-- Input rows start --

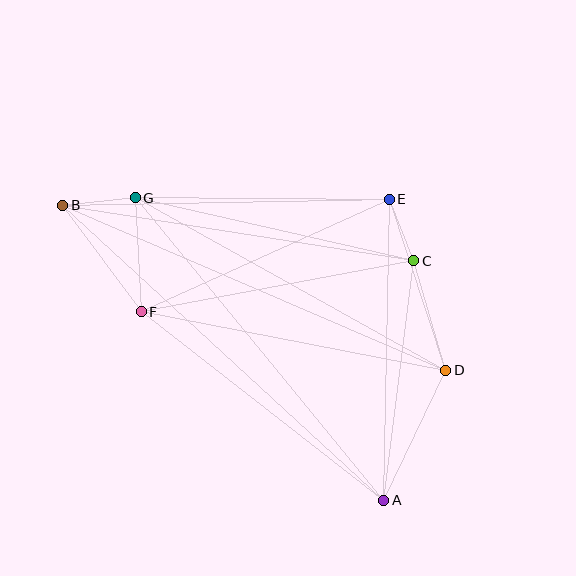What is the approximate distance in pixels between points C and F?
The distance between C and F is approximately 277 pixels.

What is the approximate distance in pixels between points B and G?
The distance between B and G is approximately 73 pixels.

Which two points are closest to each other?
Points C and E are closest to each other.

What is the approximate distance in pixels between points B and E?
The distance between B and E is approximately 326 pixels.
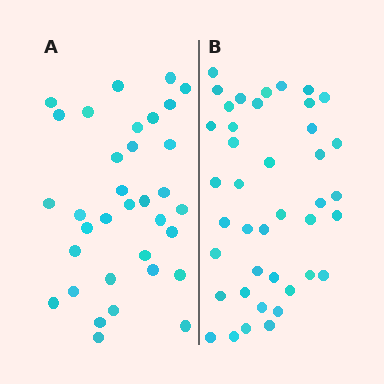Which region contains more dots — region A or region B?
Region B (the right region) has more dots.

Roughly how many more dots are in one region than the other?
Region B has roughly 8 or so more dots than region A.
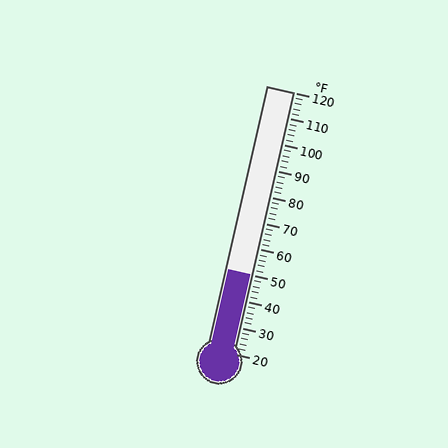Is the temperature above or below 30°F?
The temperature is above 30°F.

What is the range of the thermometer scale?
The thermometer scale ranges from 20°F to 120°F.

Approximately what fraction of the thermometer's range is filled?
The thermometer is filled to approximately 30% of its range.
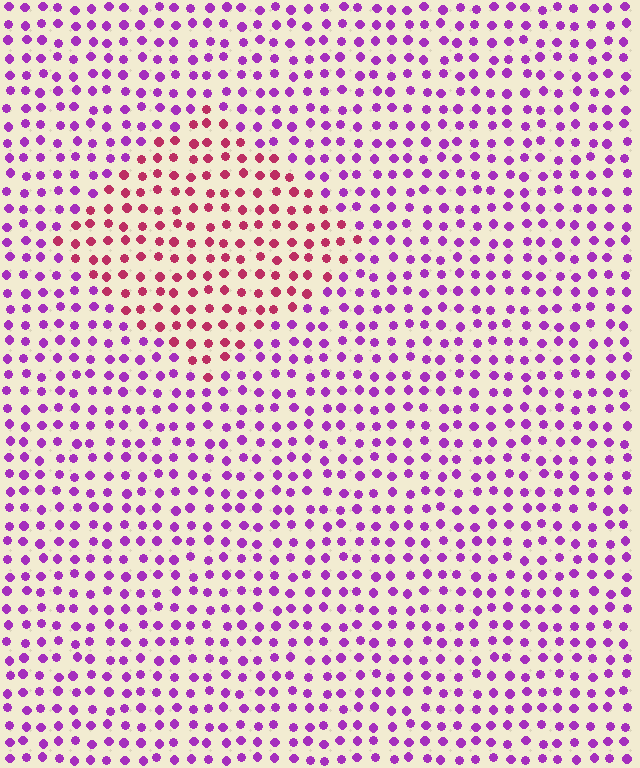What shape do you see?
I see a diamond.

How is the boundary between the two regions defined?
The boundary is defined purely by a slight shift in hue (about 48 degrees). Spacing, size, and orientation are identical on both sides.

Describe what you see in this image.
The image is filled with small purple elements in a uniform arrangement. A diamond-shaped region is visible where the elements are tinted to a slightly different hue, forming a subtle color boundary.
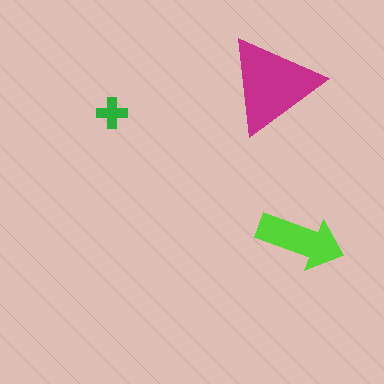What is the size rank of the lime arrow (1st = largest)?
2nd.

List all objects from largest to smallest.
The magenta triangle, the lime arrow, the green cross.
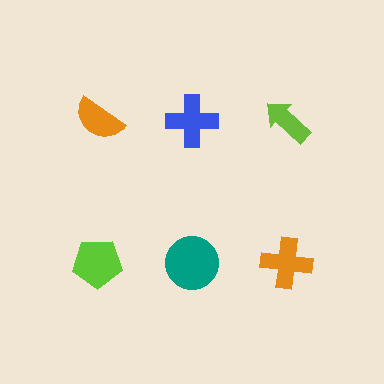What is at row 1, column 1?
An orange semicircle.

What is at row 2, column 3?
An orange cross.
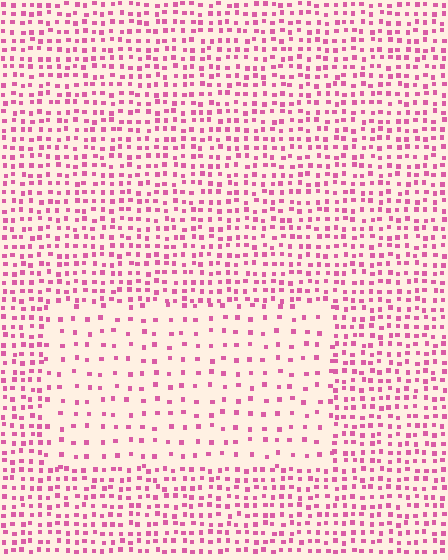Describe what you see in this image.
The image contains small pink elements arranged at two different densities. A rectangle-shaped region is visible where the elements are less densely packed than the surrounding area.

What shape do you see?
I see a rectangle.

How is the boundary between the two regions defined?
The boundary is defined by a change in element density (approximately 2.3x ratio). All elements are the same color, size, and shape.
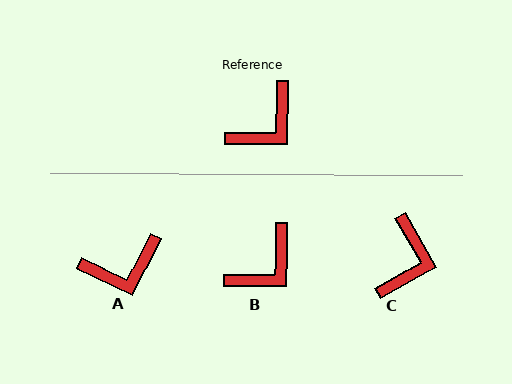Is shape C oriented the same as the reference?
No, it is off by about 30 degrees.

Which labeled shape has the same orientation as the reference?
B.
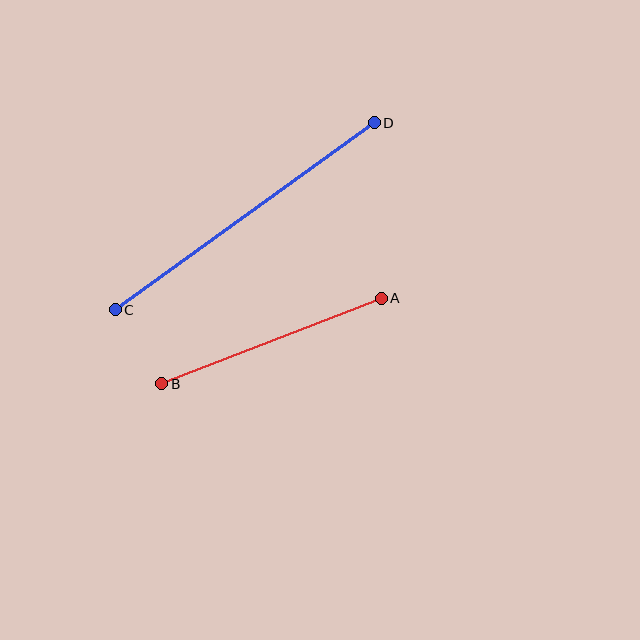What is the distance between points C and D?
The distance is approximately 319 pixels.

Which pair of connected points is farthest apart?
Points C and D are farthest apart.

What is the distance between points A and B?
The distance is approximately 236 pixels.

-- Input rows end --

What you will do:
Return to the listing above and set it down exactly, leaving out its pictures.

Solution for this problem:
What is the approximate distance in pixels between points C and F?
The distance between C and F is approximately 277 pixels.

What is the approximate distance in pixels between points B and G?
The distance between B and G is approximately 73 pixels.

Which two points are closest to each other?
Points C and E are closest to each other.

What is the approximate distance in pixels between points B and E?
The distance between B and E is approximately 326 pixels.
Which region contains more dots — region A or region B?
Region B (the right region) has more dots.

Roughly how many more dots are in one region than the other?
Region B has roughly 8 or so more dots than region A.
Is the temperature above or below 30°F?
The temperature is above 30°F.

What is the range of the thermometer scale?
The thermometer scale ranges from 20°F to 120°F.

Approximately what fraction of the thermometer's range is filled?
The thermometer is filled to approximately 30% of its range.
What shape do you see?
I see a diamond.

How is the boundary between the two regions defined?
The boundary is defined purely by a slight shift in hue (about 48 degrees). Spacing, size, and orientation are identical on both sides.

Describe what you see in this image.
The image is filled with small purple elements in a uniform arrangement. A diamond-shaped region is visible where the elements are tinted to a slightly different hue, forming a subtle color boundary.
What is the size rank of the lime arrow (1st = largest)?
2nd.

List all objects from largest to smallest.
The magenta triangle, the lime arrow, the green cross.
What is at row 1, column 1?
An orange semicircle.

What is at row 2, column 3?
An orange cross.
Describe what you see in this image.
The image contains small pink elements arranged at two different densities. A rectangle-shaped region is visible where the elements are less densely packed than the surrounding area.

What shape do you see?
I see a rectangle.

How is the boundary between the two regions defined?
The boundary is defined by a change in element density (approximately 2.3x ratio). All elements are the same color, size, and shape.
Is shape C oriented the same as the reference?
No, it is off by about 30 degrees.

Which labeled shape has the same orientation as the reference?
B.
What is the distance between points C and D?
The distance is approximately 319 pixels.

Which pair of connected points is farthest apart?
Points C and D are farthest apart.

What is the distance between points A and B?
The distance is approximately 236 pixels.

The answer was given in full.